▶ **Exercise data**
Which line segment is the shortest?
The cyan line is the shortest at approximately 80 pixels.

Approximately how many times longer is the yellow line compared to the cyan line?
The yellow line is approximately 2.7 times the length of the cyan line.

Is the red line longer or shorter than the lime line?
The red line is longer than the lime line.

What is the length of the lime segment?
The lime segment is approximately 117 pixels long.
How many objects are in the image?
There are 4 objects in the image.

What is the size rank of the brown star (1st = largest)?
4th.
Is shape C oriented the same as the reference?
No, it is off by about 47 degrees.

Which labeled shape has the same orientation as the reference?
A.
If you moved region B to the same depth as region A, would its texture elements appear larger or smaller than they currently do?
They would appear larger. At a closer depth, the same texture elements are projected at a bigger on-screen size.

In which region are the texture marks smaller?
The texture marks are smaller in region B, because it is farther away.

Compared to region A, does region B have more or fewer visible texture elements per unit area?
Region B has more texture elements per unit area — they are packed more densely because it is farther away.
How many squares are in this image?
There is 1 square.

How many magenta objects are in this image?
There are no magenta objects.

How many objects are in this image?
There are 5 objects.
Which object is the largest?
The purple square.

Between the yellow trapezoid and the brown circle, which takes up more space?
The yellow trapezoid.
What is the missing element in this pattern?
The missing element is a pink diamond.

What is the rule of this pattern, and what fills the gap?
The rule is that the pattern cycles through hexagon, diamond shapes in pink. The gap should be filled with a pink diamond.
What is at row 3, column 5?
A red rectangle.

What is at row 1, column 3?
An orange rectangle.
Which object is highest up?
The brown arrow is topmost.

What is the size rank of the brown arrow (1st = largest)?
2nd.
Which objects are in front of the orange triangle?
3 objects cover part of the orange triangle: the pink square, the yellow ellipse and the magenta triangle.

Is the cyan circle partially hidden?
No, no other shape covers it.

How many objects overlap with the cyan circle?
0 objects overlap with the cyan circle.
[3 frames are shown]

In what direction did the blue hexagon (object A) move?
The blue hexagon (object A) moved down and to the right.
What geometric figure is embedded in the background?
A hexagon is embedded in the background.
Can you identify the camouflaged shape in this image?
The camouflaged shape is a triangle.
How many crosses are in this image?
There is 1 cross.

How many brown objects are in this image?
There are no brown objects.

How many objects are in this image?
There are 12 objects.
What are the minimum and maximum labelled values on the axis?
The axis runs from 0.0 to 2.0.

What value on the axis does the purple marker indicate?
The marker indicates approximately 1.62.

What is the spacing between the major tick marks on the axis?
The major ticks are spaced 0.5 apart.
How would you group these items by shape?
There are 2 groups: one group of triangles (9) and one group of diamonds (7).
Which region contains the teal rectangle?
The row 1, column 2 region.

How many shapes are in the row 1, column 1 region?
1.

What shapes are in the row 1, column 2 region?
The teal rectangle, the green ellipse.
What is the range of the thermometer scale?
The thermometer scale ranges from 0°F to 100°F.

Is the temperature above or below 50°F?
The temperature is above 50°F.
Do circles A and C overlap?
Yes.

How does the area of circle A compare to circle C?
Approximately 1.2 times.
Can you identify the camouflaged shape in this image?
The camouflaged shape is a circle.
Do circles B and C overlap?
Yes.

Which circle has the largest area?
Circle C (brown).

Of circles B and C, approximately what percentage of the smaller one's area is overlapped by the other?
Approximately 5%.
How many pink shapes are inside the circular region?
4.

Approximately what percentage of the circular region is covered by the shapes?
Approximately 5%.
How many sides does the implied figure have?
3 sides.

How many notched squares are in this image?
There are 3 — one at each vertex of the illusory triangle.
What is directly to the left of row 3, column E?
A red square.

▶ **What you need to do**
Print the material verbatim, all of it.

▶ **Task solution**
Which line segment is the shortest?
The cyan line is the shortest at approximately 80 pixels.

Approximately how many times longer is the yellow line compared to the cyan line?
The yellow line is approximately 2.7 times the length of the cyan line.

Is the red line longer or shorter than the lime line?
The red line is longer than the lime line.

What is the length of the lime segment?
The lime segment is approximately 117 pixels long.
How many objects are in the image?
There are 4 objects in the image.

What is the size rank of the brown star (1st = largest)?
4th.
Is shape C oriented the same as the reference?
No, it is off by about 47 degrees.

Which labeled shape has the same orientation as the reference?
A.
If you moved region B to the same depth as region A, would its texture elements appear larger or smaller than they currently do?
They would appear larger. At a closer depth, the same texture elements are projected at a bigger on-screen size.

In which region are the texture marks smaller?
The texture marks are smaller in region B, because it is farther away.

Compared to region A, does region B have more or fewer visible texture elements per unit area?
Region B has more texture elements per unit area — they are packed more densely because it is farther away.
How many squares are in this image?
There is 1 square.

How many magenta objects are in this image?
There are no magenta objects.

How many objects are in this image?
There are 5 objects.
Which object is the largest?
The purple square.

Between the yellow trapezoid and the brown circle, which takes up more space?
The yellow trapezoid.
What is the missing element in this pattern?
The missing element is a pink diamond.

What is the rule of this pattern, and what fills the gap?
The rule is that the pattern cycles through hexagon, diamond shapes in pink. The gap should be filled with a pink diamond.
What is at row 3, column 5?
A red rectangle.

What is at row 1, column 3?
An orange rectangle.
Which object is highest up?
The brown arrow is topmost.

What is the size rank of the brown arrow (1st = largest)?
2nd.
Which objects are in front of the orange triangle?
3 objects cover part of the orange triangle: the pink square, the yellow ellipse and the magenta triangle.

Is the cyan circle partially hidden?
No, no other shape covers it.

How many objects overlap with the cyan circle?
0 objects overlap with the cyan circle.
[3 frames are shown]

In what direction did the blue hexagon (object A) move?
The blue hexagon (object A) moved down and to the right.
What geometric figure is embedded in the background?
A hexagon is embedded in the background.
Can you identify the camouflaged shape in this image?
The camouflaged shape is a triangle.
How many crosses are in this image?
There is 1 cross.

How many brown objects are in this image?
There are no brown objects.

How many objects are in this image?
There are 12 objects.
What are the minimum and maximum labelled values on the axis?
The axis runs from 0.0 to 2.0.

What value on the axis does the purple marker indicate?
The marker indicates approximately 1.62.

What is the spacing between the major tick marks on the axis?
The major ticks are spaced 0.5 apart.
How would you group these items by shape?
There are 2 groups: one group of triangles (9) and one group of diamonds (7).
Which region contains the teal rectangle?
The row 1, column 2 region.

How many shapes are in the row 1, column 1 region?
1.

What shapes are in the row 1, column 2 region?
The teal rectangle, the green ellipse.
What is the range of the thermometer scale?
The thermometer scale ranges from 0°F to 100°F.

Is the temperature above or below 50°F?
The temperature is above 50°F.
Do circles A and C overlap?
Yes.

How does the area of circle A compare to circle C?
Approximately 1.2 times.
Can you identify the camouflaged shape in this image?
The camouflaged shape is a circle.
Do circles B and C overlap?
Yes.

Which circle has the largest area?
Circle C (brown).

Of circles B and C, approximately what percentage of the smaller one's area is overlapped by the other?
Approximately 5%.
How many pink shapes are inside the circular region?
4.

Approximately what percentage of the circular region is covered by the shapes?
Approximately 5%.
How many sides does the implied figure have?
3 sides.

How many notched squares are in this image?
There are 3 — one at each vertex of the illusory triangle.
What is directly to the left of row 3, column E?
A red square.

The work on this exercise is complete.